▸ **Exercise aim**:
Wherever the listing holds a picture, leave it out, and copy the remainder exactly.

▸ **Source information**:
== == ==

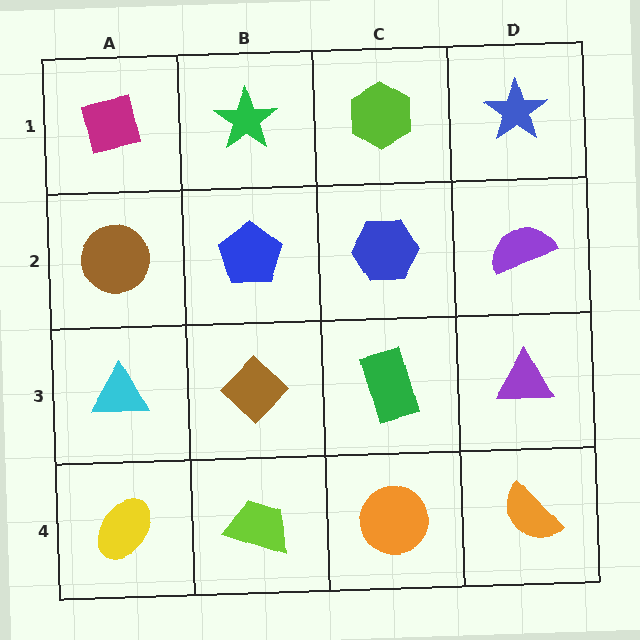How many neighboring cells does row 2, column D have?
3.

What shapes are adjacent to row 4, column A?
A cyan triangle (row 3, column A), a lime trapezoid (row 4, column B).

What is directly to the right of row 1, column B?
A lime hexagon.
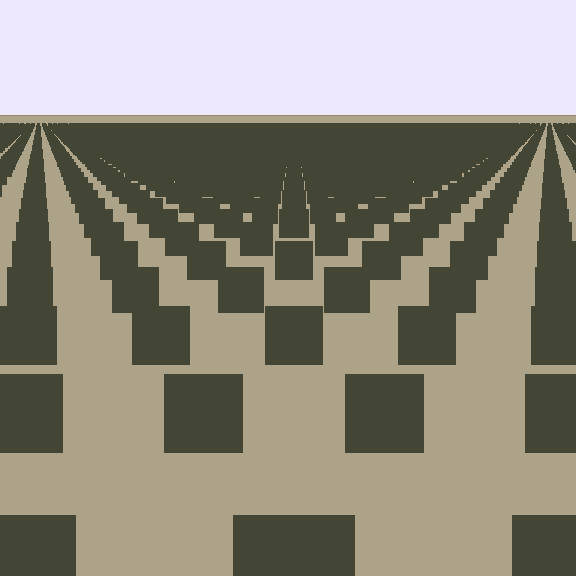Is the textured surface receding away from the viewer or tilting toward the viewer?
The surface is receding away from the viewer. Texture elements get smaller and denser toward the top.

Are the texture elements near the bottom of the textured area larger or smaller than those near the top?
Larger. Near the bottom, elements are closer to the viewer and appear at a bigger on-screen size.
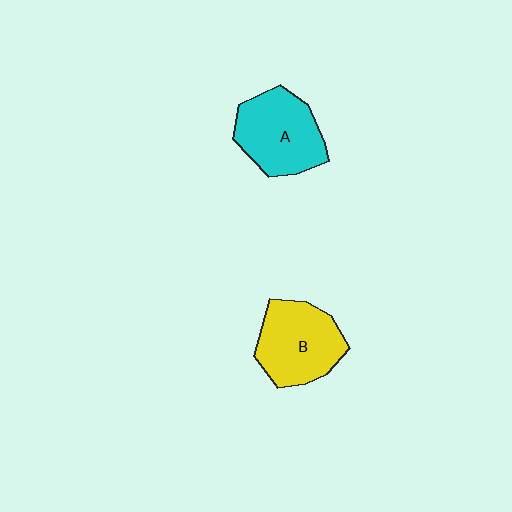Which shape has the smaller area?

== == ==

▸ **Problem solution**:
How many neighboring cells does row 2, column D have?
3.

What shapes are adjacent to row 4, column A?
A cyan triangle (row 3, column A), a lime trapezoid (row 4, column B).

What is directly to the right of row 1, column B?
A lime hexagon.
Is the textured surface receding away from the viewer or tilting toward the viewer?
The surface is receding away from the viewer. Texture elements get smaller and denser toward the top.

Are the texture elements near the bottom of the textured area larger or smaller than those near the top?
Larger. Near the bottom, elements are closer to the viewer and appear at a bigger on-screen size.
Which shape has the smaller area?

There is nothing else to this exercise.